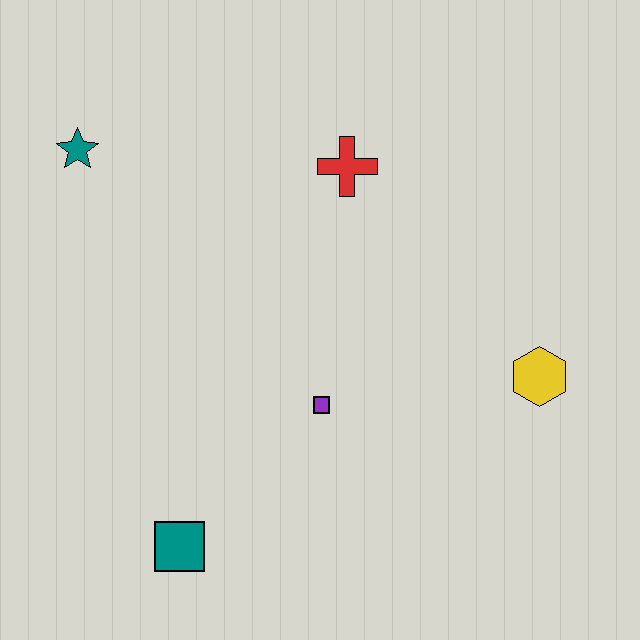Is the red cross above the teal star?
No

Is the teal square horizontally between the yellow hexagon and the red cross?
No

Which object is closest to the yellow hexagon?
The purple square is closest to the yellow hexagon.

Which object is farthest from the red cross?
The teal square is farthest from the red cross.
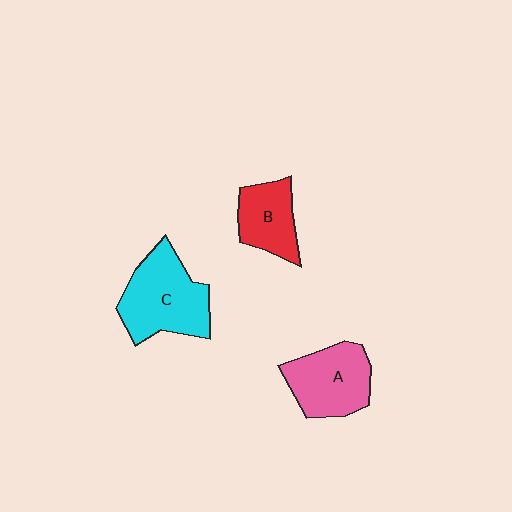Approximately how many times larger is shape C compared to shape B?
Approximately 1.6 times.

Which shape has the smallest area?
Shape B (red).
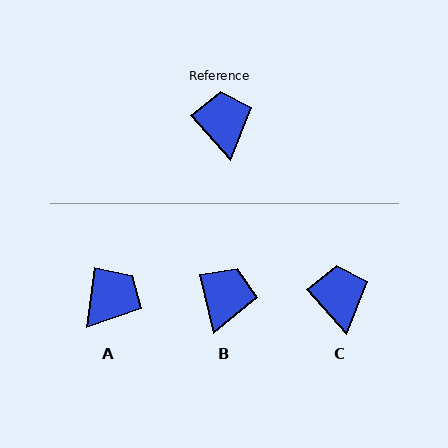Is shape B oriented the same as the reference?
No, it is off by about 29 degrees.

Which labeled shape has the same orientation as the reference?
C.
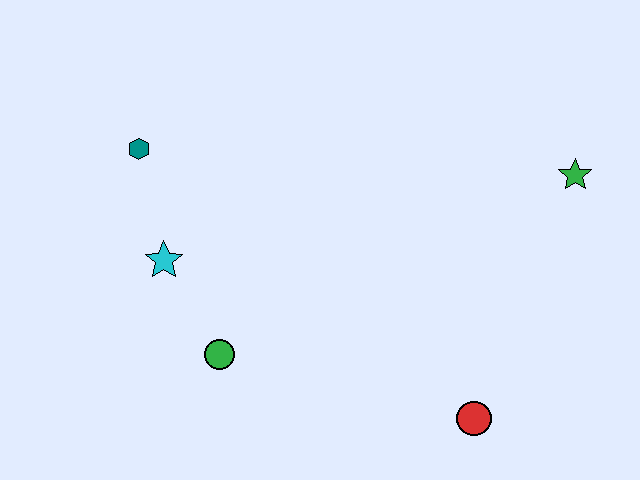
■ ■ ■ ■ ■ ■ ■
Generate a word-for-word copy of the preceding records, excluding all pictures.

Is the red cross above the teal star?
No

Is the teal square horizontally between the yellow hexagon and the red cross?
No

Which object is closest to the yellow hexagon?
The purple square is closest to the yellow hexagon.

Which object is farthest from the red cross?
The teal square is farthest from the red cross.
Approximately how many times larger is shape C compared to shape B?
Approximately 1.6 times.

Which shape has the smallest area?
Shape B (red).
Is shape B oriented the same as the reference?
No, it is off by about 29 degrees.

Which labeled shape has the same orientation as the reference?
C.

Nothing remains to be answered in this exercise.